*Given records*:
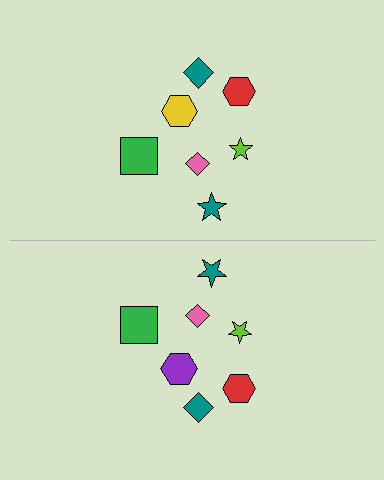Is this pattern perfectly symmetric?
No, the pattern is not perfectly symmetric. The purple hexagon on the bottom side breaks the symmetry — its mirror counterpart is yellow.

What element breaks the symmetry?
---
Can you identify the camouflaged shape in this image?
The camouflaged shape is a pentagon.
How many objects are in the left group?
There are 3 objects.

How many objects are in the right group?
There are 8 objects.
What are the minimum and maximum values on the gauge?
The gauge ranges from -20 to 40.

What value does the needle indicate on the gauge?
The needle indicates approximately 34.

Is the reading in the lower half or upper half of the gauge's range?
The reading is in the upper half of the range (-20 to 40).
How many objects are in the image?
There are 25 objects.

*Problem requirements*: From the records above, give again only the part that opens with the line containing "Is this pattern perfectly symmetric?" and closes with the line containing "What element breaks the symmetry?". Keep both ends but drop the pictures.

*Solved problem*:
Is this pattern perfectly symmetric?
No, the pattern is not perfectly symmetric. The purple hexagon on the bottom side breaks the symmetry — its mirror counterpart is yellow.

What element breaks the symmetry?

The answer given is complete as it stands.